ACTIVITY:
Make an exact copy of the records, leaving out the images.
[Opening RECORDS SHOWN section]
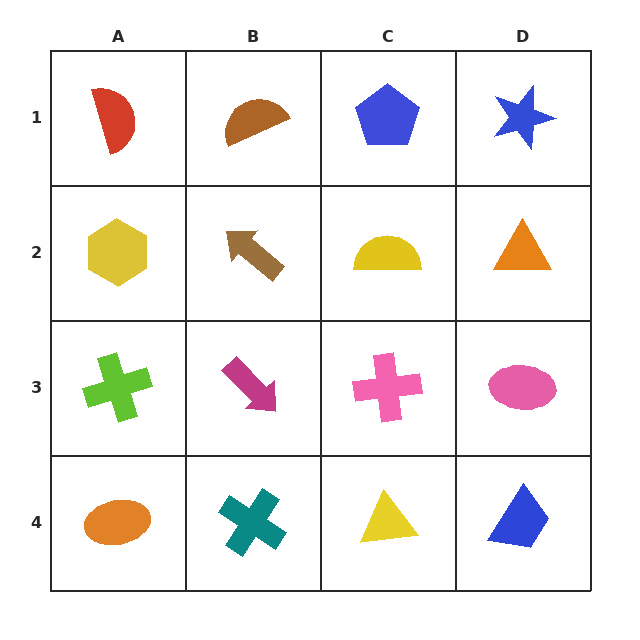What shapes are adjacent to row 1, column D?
An orange triangle (row 2, column D), a blue pentagon (row 1, column C).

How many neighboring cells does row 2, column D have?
3.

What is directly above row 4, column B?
A magenta arrow.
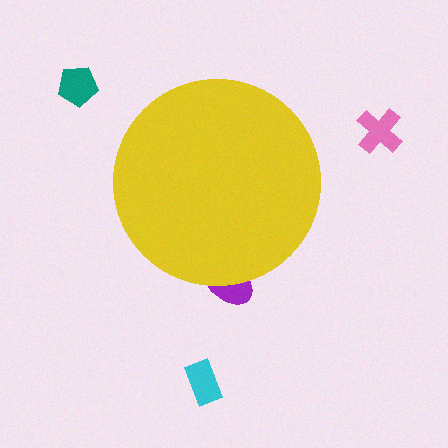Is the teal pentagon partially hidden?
No, the teal pentagon is fully visible.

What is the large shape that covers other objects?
A yellow circle.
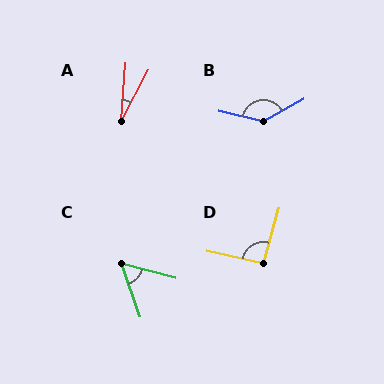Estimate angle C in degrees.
Approximately 56 degrees.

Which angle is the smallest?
A, at approximately 23 degrees.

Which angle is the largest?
B, at approximately 137 degrees.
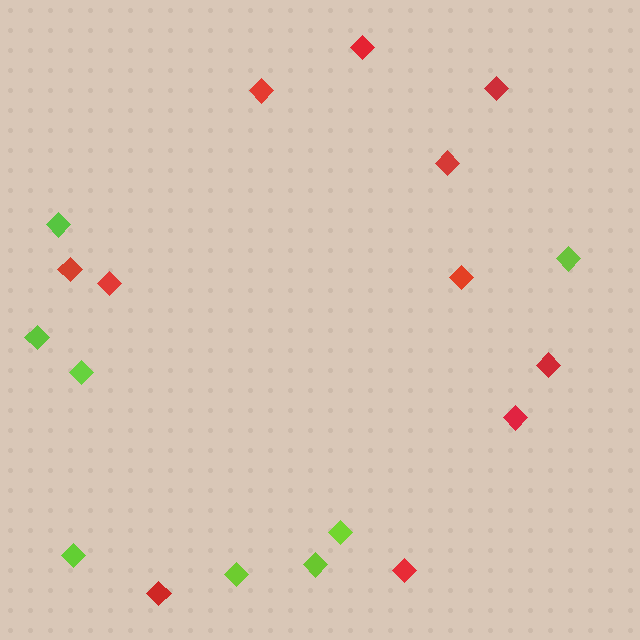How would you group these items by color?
There are 2 groups: one group of lime diamonds (8) and one group of red diamonds (11).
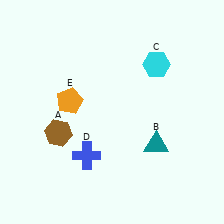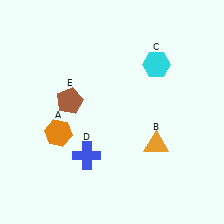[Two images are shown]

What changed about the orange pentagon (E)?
In Image 1, E is orange. In Image 2, it changed to brown.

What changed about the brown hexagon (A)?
In Image 1, A is brown. In Image 2, it changed to orange.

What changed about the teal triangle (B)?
In Image 1, B is teal. In Image 2, it changed to orange.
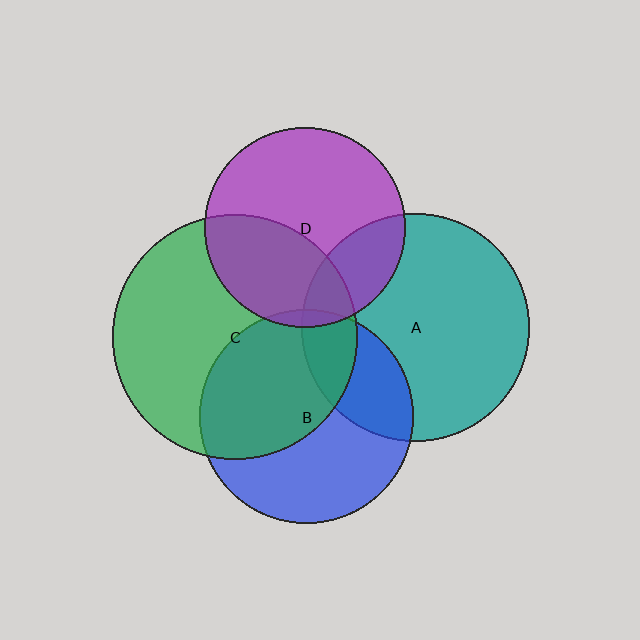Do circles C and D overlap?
Yes.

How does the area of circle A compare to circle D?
Approximately 1.3 times.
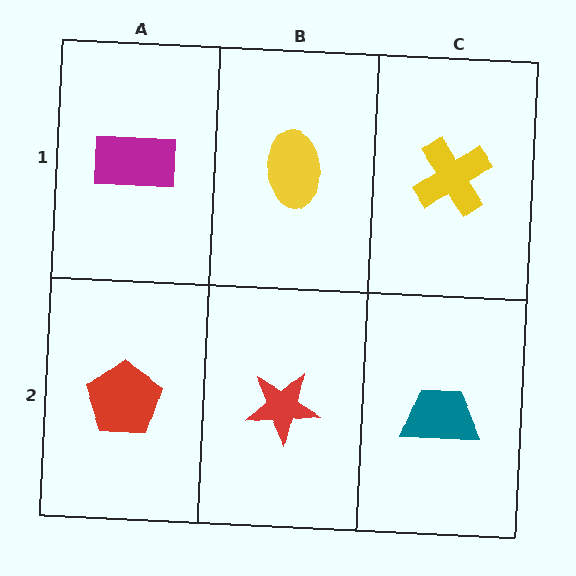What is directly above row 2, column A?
A magenta rectangle.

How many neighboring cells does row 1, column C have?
2.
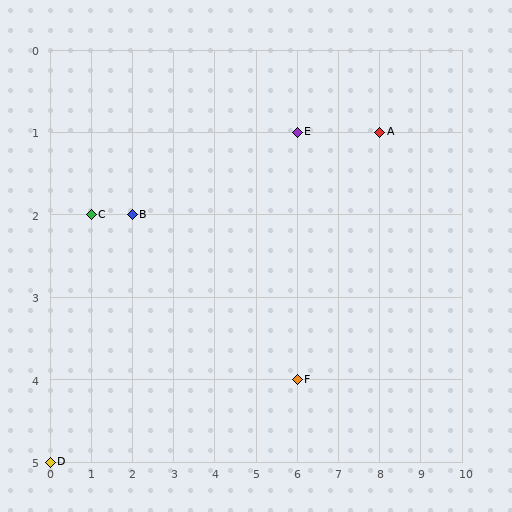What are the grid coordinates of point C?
Point C is at grid coordinates (1, 2).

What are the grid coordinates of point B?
Point B is at grid coordinates (2, 2).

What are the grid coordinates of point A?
Point A is at grid coordinates (8, 1).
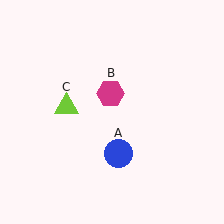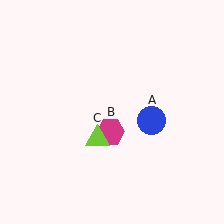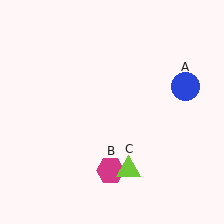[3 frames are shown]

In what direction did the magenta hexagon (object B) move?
The magenta hexagon (object B) moved down.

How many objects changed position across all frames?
3 objects changed position: blue circle (object A), magenta hexagon (object B), lime triangle (object C).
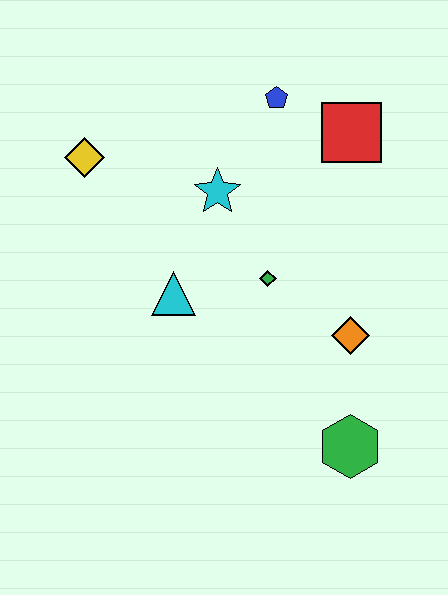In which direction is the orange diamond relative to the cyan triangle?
The orange diamond is to the right of the cyan triangle.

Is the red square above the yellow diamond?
Yes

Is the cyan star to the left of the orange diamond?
Yes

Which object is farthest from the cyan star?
The green hexagon is farthest from the cyan star.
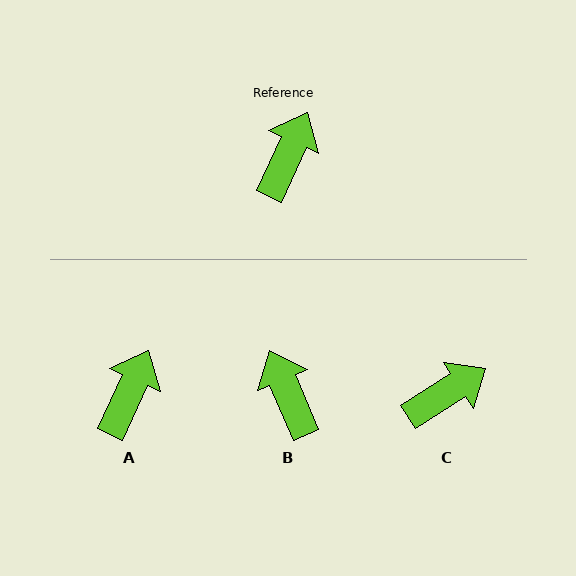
[Closing RECORDS SHOWN section]
RESULT:
What shapes are adjacent to row 1, column D?
An orange triangle (row 2, column D), a blue pentagon (row 1, column C).

How many neighboring cells does row 2, column D have?
3.

What is directly above row 4, column B?
A magenta arrow.
Is the teal pentagon partially hidden?
No, the teal pentagon is fully visible.

What is the large shape that covers other objects?
A yellow circle.
Estimate angle C in degrees.
Approximately 56 degrees.

Which angle is the smallest?
A, at approximately 23 degrees.

Which angle is the largest?
B, at approximately 137 degrees.
How would you group these items by color?
There are 2 groups: one group of lime diamonds (8) and one group of red diamonds (11).
[Two images are shown]

What changed about the orange pentagon (E)?
In Image 1, E is orange. In Image 2, it changed to brown.

What changed about the brown hexagon (A)?
In Image 1, A is brown. In Image 2, it changed to orange.

What changed about the teal triangle (B)?
In Image 1, B is teal. In Image 2, it changed to orange.
Do circles C and D overlap?
Yes.

How does the area of circle A compare to circle D?
Approximately 1.3 times.
What is directly above row 2, column A?
A magenta rectangle.

How many neighboring cells does row 1, column C have?
2.
What are the grid coordinates of point C?
Point C is at grid coordinates (1, 2).

What are the grid coordinates of point B?
Point B is at grid coordinates (2, 2).

What are the grid coordinates of point A?
Point A is at grid coordinates (8, 1).
[3 frames are shown]

In what direction did the magenta hexagon (object B) move?
The magenta hexagon (object B) moved down.

How many objects changed position across all frames?
3 objects changed position: blue circle (object A), magenta hexagon (object B), lime triangle (object C).
In which direction is the orange diamond relative to the cyan triangle?
The orange diamond is to the right of the cyan triangle.

Is the red square above the yellow diamond?
Yes

Is the cyan star to the left of the orange diamond?
Yes

Which object is farthest from the cyan star?
The green hexagon is farthest from the cyan star.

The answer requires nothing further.